**Goal of the exercise**: Every line in the listing is to be echoed verbatim.

**Rows**:
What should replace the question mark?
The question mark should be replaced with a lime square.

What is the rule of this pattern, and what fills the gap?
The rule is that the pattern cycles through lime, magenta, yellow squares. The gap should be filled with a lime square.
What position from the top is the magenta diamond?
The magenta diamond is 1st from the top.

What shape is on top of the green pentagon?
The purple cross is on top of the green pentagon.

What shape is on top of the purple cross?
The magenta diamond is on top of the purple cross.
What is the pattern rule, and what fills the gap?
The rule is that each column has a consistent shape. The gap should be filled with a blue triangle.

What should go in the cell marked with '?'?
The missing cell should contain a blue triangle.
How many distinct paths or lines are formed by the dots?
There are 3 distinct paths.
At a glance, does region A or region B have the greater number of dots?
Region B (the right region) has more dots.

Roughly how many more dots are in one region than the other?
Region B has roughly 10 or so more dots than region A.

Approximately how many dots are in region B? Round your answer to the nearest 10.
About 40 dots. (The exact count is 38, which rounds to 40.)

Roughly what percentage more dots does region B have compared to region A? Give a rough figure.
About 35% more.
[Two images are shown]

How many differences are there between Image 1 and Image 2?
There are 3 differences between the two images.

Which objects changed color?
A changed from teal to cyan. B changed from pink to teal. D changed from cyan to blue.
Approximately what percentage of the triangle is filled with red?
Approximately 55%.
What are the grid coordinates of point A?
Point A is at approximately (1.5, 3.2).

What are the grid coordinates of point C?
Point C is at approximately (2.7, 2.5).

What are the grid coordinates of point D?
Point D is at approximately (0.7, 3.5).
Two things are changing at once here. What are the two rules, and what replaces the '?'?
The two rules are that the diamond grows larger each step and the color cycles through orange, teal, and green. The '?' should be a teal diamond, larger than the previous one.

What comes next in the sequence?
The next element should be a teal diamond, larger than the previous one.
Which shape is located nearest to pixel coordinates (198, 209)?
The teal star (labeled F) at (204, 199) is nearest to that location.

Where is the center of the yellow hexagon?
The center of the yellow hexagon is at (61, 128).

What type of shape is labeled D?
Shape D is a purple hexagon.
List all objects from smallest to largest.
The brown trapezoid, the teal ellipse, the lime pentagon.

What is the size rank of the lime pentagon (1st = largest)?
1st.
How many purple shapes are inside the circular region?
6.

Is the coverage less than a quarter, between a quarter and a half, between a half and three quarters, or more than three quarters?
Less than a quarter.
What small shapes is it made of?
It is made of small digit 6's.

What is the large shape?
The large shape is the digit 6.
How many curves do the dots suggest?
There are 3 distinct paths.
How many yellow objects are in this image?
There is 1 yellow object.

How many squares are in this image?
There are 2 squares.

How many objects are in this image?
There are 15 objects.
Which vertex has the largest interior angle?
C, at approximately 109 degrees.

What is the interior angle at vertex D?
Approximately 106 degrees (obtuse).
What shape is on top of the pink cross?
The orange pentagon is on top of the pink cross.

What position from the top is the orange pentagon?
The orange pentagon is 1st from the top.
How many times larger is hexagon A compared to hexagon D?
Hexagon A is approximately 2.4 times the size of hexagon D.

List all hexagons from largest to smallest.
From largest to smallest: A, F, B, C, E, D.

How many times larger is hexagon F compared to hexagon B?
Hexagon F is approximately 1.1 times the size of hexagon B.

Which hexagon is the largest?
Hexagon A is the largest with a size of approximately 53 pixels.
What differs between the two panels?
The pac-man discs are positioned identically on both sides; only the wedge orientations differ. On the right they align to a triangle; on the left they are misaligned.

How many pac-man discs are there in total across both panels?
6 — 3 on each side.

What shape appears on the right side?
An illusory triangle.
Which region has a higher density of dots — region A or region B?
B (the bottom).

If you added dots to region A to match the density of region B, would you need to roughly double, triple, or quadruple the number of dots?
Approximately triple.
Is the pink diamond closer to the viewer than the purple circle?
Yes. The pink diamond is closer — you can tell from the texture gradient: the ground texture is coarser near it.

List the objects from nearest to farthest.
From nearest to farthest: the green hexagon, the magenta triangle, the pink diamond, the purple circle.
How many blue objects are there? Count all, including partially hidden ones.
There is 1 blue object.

**Answer to the problem**:
What should replace the question mark?
The question mark should be replaced with a lime square.

What is the rule of this pattern, and what fills the gap?
The rule is that the pattern cycles through lime, magenta, yellow squares. The gap should be filled with a lime square.
What position from the top is the magenta diamond?
The magenta diamond is 1st from the top.

What shape is on top of the green pentagon?
The purple cross is on top of the green pentagon.

What shape is on top of the purple cross?
The magenta diamond is on top of the purple cross.
What is the pattern rule, and what fills the gap?
The rule is that each column has a consistent shape. The gap should be filled with a blue triangle.

What should go in the cell marked with '?'?
The missing cell should contain a blue triangle.
How many distinct paths or lines are formed by the dots?
There are 3 distinct paths.
At a glance, does region A or region B have the greater number of dots?
Region B (the right region) has more dots.

Roughly how many more dots are in one region than the other?
Region B has roughly 10 or so more dots than region A.

Approximately how many dots are in region B? Round your answer to the nearest 10.
About 40 dots. (The exact count is 38, which rounds to 40.)

Roughly what percentage more dots does region B have compared to region A? Give a rough figure.
About 35% more.
[Two images are shown]

How many differences are there between Image 1 and Image 2?
There are 3 differences between the two images.

Which objects changed color?
A changed from teal to cyan. B changed from pink to teal. D changed from cyan to blue.
Approximately what percentage of the triangle is filled with red?
Approximately 55%.
What are the grid coordinates of point A?
Point A is at approximately (1.5, 3.2).

What are the grid coordinates of point C?
Point C is at approximately (2.7, 2.5).

What are the grid coordinates of point D?
Point D is at approximately (0.7, 3.5).
Two things are changing at once here. What are the two rules, and what replaces the '?'?
The two rules are that the diamond grows larger each step and the color cycles through orange, teal, and green. The '?' should be a teal diamond, larger than the previous one.

What comes next in the sequence?
The next element should be a teal diamond, larger than the previous one.
Which shape is located nearest to pixel coordinates (198, 209)?
The teal star (labeled F) at (204, 199) is nearest to that location.

Where is the center of the yellow hexagon?
The center of the yellow hexagon is at (61, 128).

What type of shape is labeled D?
Shape D is a purple hexagon.
List all objects from smallest to largest.
The brown trapezoid, the teal ellipse, the lime pentagon.

What is the size rank of the lime pentagon (1st = largest)?
1st.
How many purple shapes are inside the circular region?
6.

Is the coverage less than a quarter, between a quarter and a half, between a half and three quarters, or more than three quarters?
Less than a quarter.
What small shapes is it made of?
It is made of small digit 6's.

What is the large shape?
The large shape is the digit 6.
How many curves do the dots suggest?
There are 3 distinct paths.
How many yellow objects are in this image?
There is 1 yellow object.

How many squares are in this image?
There are 2 squares.

How many objects are in this image?
There are 15 objects.
Which vertex has the largest interior angle?
C, at approximately 109 degrees.

What is the interior angle at vertex D?
Approximately 106 degrees (obtuse).
What shape is on top of the pink cross?
The orange pentagon is on top of the pink cross.

What position from the top is the orange pentagon?
The orange pentagon is 1st from the top.
How many times larger is hexagon A compared to hexagon D?
Hexagon A is approximately 2.4 times the size of hexagon D.

List all hexagons from largest to smallest.
From largest to smallest: A, F, B, C, E, D.

How many times larger is hexagon F compared to hexagon B?
Hexagon F is approximately 1.1 times the size of hexagon B.

Which hexagon is the largest?
Hexagon A is the largest with a size of approximately 53 pixels.
What differs between the two panels?
The pac-man discs are positioned identically on both sides; only the wedge orientations differ. On the right they align to a triangle; on the left they are misaligned.

How many pac-man discs are there in total across both panels?
6 — 3 on each side.

What shape appears on the right side?
An illusory triangle.
Which region has a higher density of dots — region A or region B?
B (the bottom).

If you added dots to region A to match the density of region B, would you need to roughly double, triple, or quadruple the number of dots?
Approximately triple.
Is the pink diamond closer to the viewer than the purple circle?
Yes. The pink diamond is closer — you can tell from the texture gradient: the ground texture is coarser near it.

List the objects from nearest to farthest.
From nearest to farthest: the green hexagon, the magenta triangle, the pink diamond, the purple circle.
How many blue objects are there? Count all, including partially hidden ones.
There is 1 blue object.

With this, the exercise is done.